■ **DO THIS**
Write out only the lines from the line containing "What is the distance between points E and F?" to the end of the listing below, both included, exactly as they stand. Drop the pictures.

***

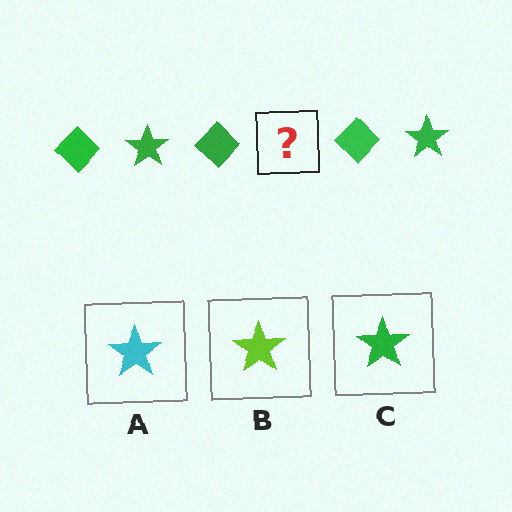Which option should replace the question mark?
Option C.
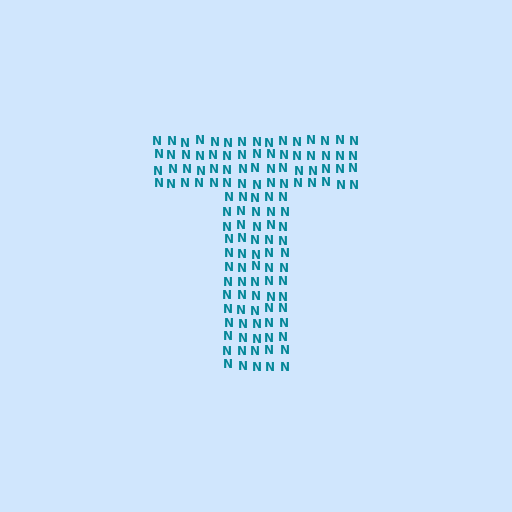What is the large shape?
The large shape is the letter T.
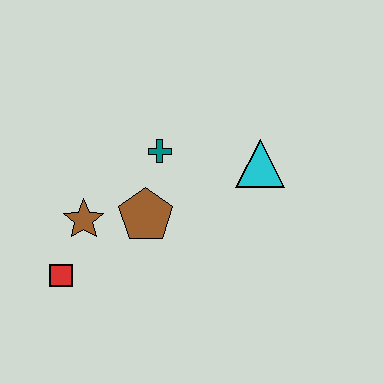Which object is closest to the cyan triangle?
The teal cross is closest to the cyan triangle.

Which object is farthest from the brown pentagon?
The cyan triangle is farthest from the brown pentagon.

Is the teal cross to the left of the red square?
No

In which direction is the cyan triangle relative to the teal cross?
The cyan triangle is to the right of the teal cross.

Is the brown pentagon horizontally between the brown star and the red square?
No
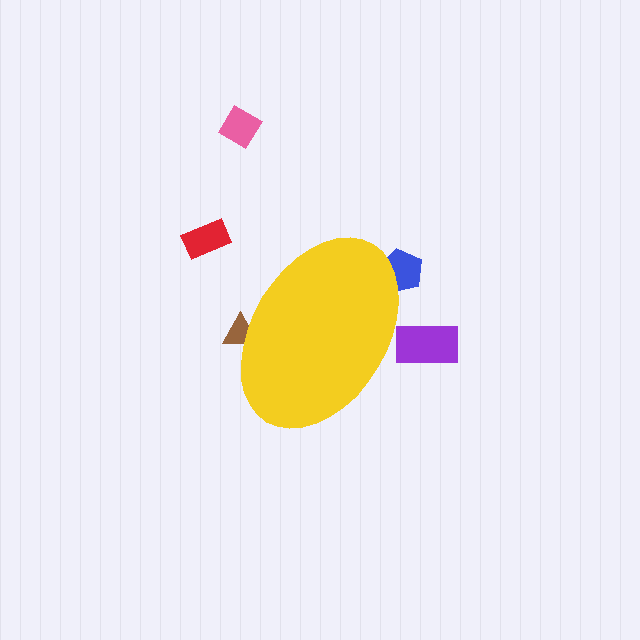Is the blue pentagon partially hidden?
Yes, the blue pentagon is partially hidden behind the yellow ellipse.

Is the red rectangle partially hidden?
No, the red rectangle is fully visible.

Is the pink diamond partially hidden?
No, the pink diamond is fully visible.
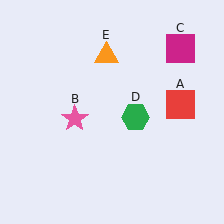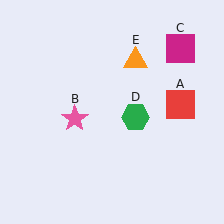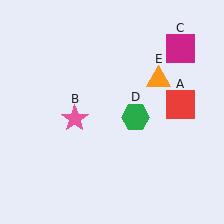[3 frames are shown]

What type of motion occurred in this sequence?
The orange triangle (object E) rotated clockwise around the center of the scene.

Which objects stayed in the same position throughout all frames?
Red square (object A) and pink star (object B) and magenta square (object C) and green hexagon (object D) remained stationary.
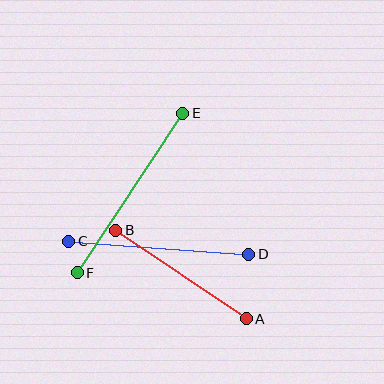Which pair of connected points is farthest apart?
Points E and F are farthest apart.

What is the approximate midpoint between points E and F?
The midpoint is at approximately (130, 193) pixels.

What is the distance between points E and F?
The distance is approximately 191 pixels.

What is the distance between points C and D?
The distance is approximately 180 pixels.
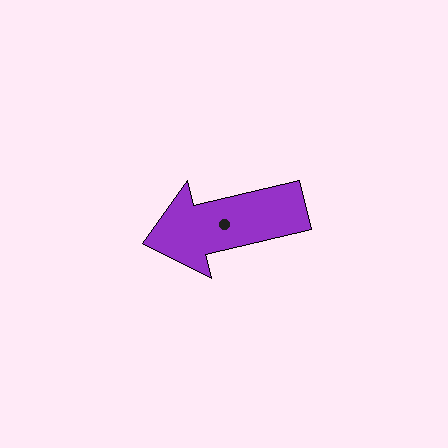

***

■ **OUTPUT FOR THIS TASK**
What is the distance between points E and F?
The distance is approximately 191 pixels.

What is the distance between points C and D?
The distance is approximately 180 pixels.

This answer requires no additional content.